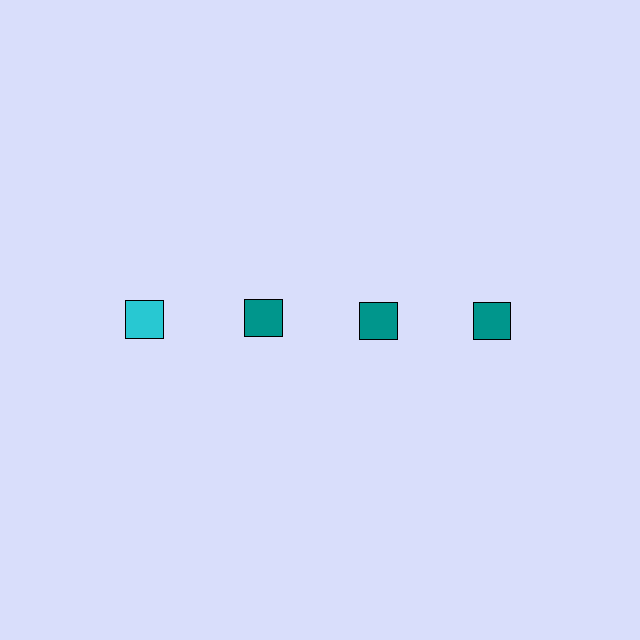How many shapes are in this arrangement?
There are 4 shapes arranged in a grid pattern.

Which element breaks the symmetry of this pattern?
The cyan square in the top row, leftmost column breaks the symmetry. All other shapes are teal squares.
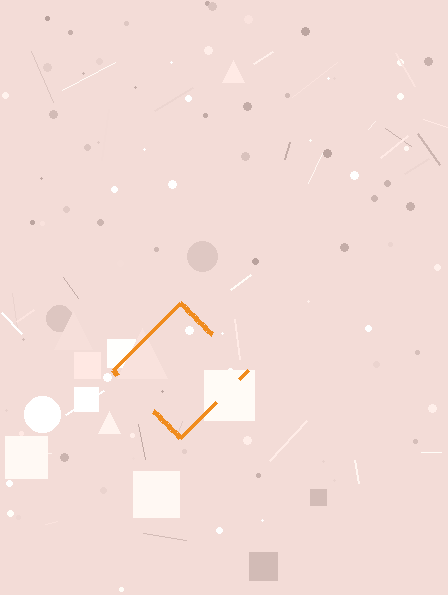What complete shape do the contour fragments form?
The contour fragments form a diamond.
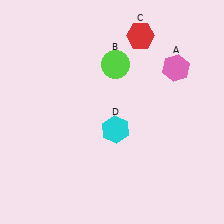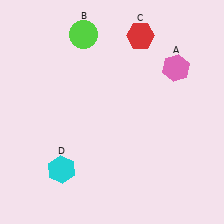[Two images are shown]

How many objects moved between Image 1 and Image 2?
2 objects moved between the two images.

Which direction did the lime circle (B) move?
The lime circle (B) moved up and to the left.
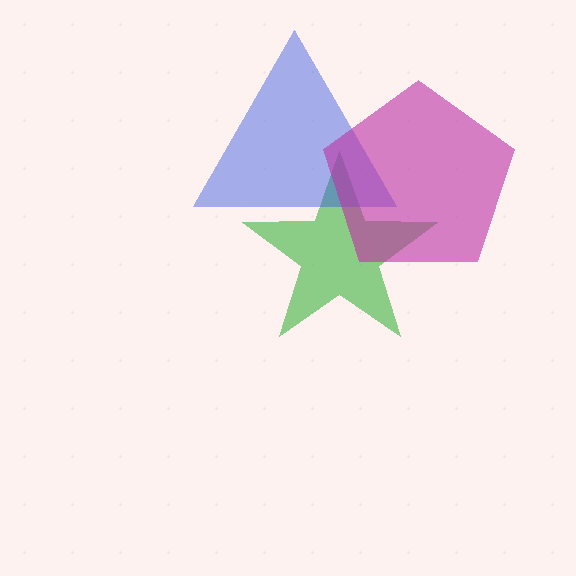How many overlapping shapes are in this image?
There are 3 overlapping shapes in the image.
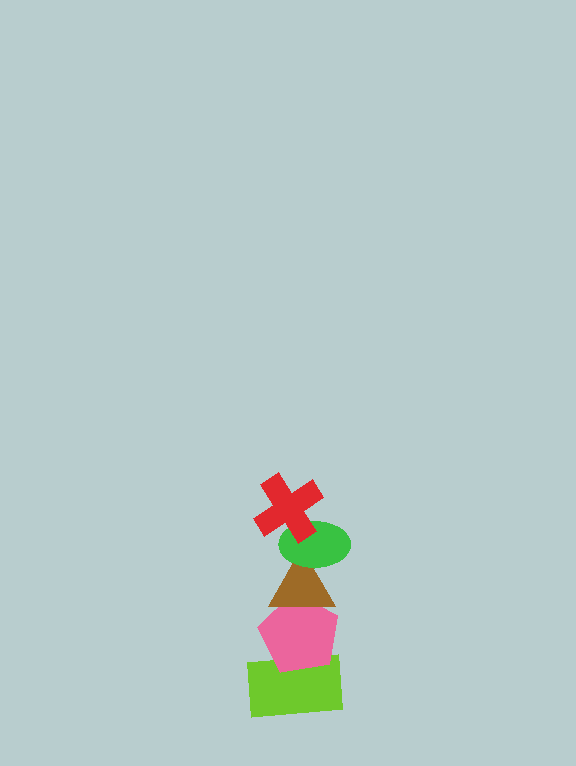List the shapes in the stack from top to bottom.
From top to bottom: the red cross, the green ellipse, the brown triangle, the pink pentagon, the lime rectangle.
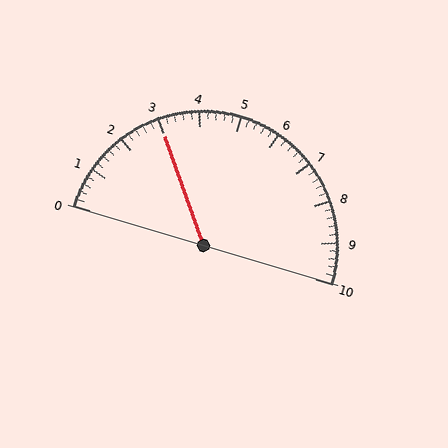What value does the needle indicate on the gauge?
────────────────────
AIM OF THE EXERCISE:
Copy the data word for word. Pictures do not go in the copy.

OUTPUT BELOW:
How many shapes are in this arrangement?
There are 4 shapes arranged in a grid pattern.

Which element breaks the symmetry of this pattern?
The cyan square in the top row, leftmost column breaks the symmetry. All other shapes are teal squares.
What complete shape do the contour fragments form?
The contour fragments form a diamond.
[Two images are shown]

How many objects moved between Image 1 and Image 2?
2 objects moved between the two images.

Which direction did the lime circle (B) move?
The lime circle (B) moved up and to the left.
How many overlapping shapes are in this image?
There are 3 overlapping shapes in the image.
List the shapes in the stack from top to bottom.
From top to bottom: the red cross, the green ellipse, the brown triangle, the pink pentagon, the lime rectangle.
What value does the needle indicate on the gauge?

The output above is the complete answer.